Objective
Copy out the entries exactly, from the first line to the last.

┏━━

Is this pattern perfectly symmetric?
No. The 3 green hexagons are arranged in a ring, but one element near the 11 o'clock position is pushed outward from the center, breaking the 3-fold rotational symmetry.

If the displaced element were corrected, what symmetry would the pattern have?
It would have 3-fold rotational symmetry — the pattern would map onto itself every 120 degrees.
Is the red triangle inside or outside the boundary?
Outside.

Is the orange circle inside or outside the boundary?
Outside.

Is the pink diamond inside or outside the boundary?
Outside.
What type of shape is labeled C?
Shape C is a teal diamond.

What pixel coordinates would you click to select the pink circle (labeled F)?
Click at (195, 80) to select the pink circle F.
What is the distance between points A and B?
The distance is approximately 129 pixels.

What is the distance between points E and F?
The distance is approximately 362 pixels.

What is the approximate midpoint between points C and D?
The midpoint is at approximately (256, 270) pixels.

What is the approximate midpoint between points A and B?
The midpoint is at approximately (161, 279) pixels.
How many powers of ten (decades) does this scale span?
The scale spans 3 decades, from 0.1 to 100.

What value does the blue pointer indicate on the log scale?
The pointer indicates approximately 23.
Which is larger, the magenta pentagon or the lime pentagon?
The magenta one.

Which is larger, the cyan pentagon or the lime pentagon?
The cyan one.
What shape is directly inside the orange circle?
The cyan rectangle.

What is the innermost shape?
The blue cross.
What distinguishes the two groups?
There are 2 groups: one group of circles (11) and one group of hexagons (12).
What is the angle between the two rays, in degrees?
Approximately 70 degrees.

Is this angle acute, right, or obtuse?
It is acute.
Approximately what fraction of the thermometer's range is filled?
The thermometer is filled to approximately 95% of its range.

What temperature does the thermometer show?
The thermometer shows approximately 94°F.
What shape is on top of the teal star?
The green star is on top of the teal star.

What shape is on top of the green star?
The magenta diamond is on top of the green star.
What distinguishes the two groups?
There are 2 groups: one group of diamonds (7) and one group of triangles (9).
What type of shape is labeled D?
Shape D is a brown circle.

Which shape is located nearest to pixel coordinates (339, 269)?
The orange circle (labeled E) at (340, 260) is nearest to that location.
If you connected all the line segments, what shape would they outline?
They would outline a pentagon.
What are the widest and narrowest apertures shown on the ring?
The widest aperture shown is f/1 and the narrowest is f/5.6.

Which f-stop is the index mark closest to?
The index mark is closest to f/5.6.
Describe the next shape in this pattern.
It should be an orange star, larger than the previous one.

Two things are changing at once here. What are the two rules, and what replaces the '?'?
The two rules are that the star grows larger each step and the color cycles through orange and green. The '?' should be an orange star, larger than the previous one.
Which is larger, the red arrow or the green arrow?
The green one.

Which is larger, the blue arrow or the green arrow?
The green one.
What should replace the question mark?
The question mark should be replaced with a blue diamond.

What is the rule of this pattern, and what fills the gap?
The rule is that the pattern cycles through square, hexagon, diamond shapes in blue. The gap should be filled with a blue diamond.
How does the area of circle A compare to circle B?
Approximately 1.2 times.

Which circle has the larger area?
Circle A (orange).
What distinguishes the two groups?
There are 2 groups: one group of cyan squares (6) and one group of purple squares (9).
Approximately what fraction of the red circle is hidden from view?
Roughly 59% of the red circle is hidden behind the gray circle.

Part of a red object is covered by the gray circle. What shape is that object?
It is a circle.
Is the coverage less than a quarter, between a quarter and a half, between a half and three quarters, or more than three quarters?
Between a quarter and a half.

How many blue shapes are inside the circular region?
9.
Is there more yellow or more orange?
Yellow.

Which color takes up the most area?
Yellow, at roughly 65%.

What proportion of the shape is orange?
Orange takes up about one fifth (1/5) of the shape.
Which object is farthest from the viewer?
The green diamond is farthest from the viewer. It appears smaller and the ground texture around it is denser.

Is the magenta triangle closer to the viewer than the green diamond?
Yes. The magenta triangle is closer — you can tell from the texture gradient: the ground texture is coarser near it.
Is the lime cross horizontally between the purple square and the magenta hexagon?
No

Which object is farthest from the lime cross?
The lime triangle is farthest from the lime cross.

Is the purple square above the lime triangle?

┗━━

Response below
Is this pattern perfectly symmetric?
No. The 3 green hexagons are arranged in a ring, but one element near the 11 o'clock position is pushed outward from the center, breaking the 3-fold rotational symmetry.

If the displaced element were corrected, what symmetry would the pattern have?
It would have 3-fold rotational symmetry — the pattern would map onto itself every 120 degrees.
Is the red triangle inside or outside the boundary?
Outside.

Is the orange circle inside or outside the boundary?
Outside.

Is the pink diamond inside or outside the boundary?
Outside.
What type of shape is labeled C?
Shape C is a teal diamond.

What pixel coordinates would you click to select the pink circle (labeled F)?
Click at (195, 80) to select the pink circle F.
What is the distance between points A and B?
The distance is approximately 129 pixels.

What is the distance between points E and F?
The distance is approximately 362 pixels.

What is the approximate midpoint between points C and D?
The midpoint is at approximately (256, 270) pixels.

What is the approximate midpoint between points A and B?
The midpoint is at approximately (161, 279) pixels.
How many powers of ten (decades) does this scale span?
The scale spans 3 decades, from 0.1 to 100.

What value does the blue pointer indicate on the log scale?
The pointer indicates approximately 23.
Which is larger, the magenta pentagon or the lime pentagon?
The magenta one.

Which is larger, the cyan pentagon or the lime pentagon?
The cyan one.
What shape is directly inside the orange circle?
The cyan rectangle.

What is the innermost shape?
The blue cross.
What distinguishes the two groups?
There are 2 groups: one group of circles (11) and one group of hexagons (12).
What is the angle between the two rays, in degrees?
Approximately 70 degrees.

Is this angle acute, right, or obtuse?
It is acute.
Approximately what fraction of the thermometer's range is filled?
The thermometer is filled to approximately 95% of its range.

What temperature does the thermometer show?
The thermometer shows approximately 94°F.
What shape is on top of the teal star?
The green star is on top of the teal star.

What shape is on top of the green star?
The magenta diamond is on top of the green star.
What distinguishes the two groups?
There are 2 groups: one group of diamonds (7) and one group of triangles (9).
What type of shape is labeled D?
Shape D is a brown circle.

Which shape is located nearest to pixel coordinates (339, 269)?
The orange circle (labeled E) at (340, 260) is nearest to that location.
If you connected all the line segments, what shape would they outline?
They would outline a pentagon.
What are the widest and narrowest apertures shown on the ring?
The widest aperture shown is f/1 and the narrowest is f/5.6.

Which f-stop is the index mark closest to?
The index mark is closest to f/5.6.
Describe the next shape in this pattern.
It should be an orange star, larger than the previous one.

Two things are changing at once here. What are the two rules, and what replaces the '?'?
The two rules are that the star grows larger each step and the color cycles through orange and green. The '?' should be an orange star, larger than the previous one.
Which is larger, the red arrow or the green arrow?
The green one.

Which is larger, the blue arrow or the green arrow?
The green one.
What should replace the question mark?
The question mark should be replaced with a blue diamond.

What is the rule of this pattern, and what fills the gap?
The rule is that the pattern cycles through square, hexagon, diamond shapes in blue. The gap should be filled with a blue diamond.
How does the area of circle A compare to circle B?
Approximately 1.2 times.

Which circle has the larger area?
Circle A (orange).
What distinguishes the two groups?
There are 2 groups: one group of cyan squares (6) and one group of purple squares (9).
Approximately what fraction of the red circle is hidden from view?
Roughly 59% of the red circle is hidden behind the gray circle.

Part of a red object is covered by the gray circle. What shape is that object?
It is a circle.
Is the coverage less than a quarter, between a quarter and a half, between a half and three quarters, or more than three quarters?
Between a quarter and a half.

How many blue shapes are inside the circular region?
9.
Is there more yellow or more orange?
Yellow.

Which color takes up the most area?
Yellow, at roughly 65%.

What proportion of the shape is orange?
Orange takes up about one fifth (1/5) of the shape.
Which object is farthest from the viewer?
The green diamond is farthest from the viewer. It appears smaller and the ground texture around it is denser.

Is the magenta triangle closer to the viewer than the green diamond?
Yes. The magenta triangle is closer — you can tell from the texture gradient: the ground texture is coarser near it.
Is the lime cross horizontally between the purple square and the magenta hexagon?
No

Which object is farthest from the lime cross?
The lime triangle is farthest from the lime cross.

Is the purple square above the lime triangle?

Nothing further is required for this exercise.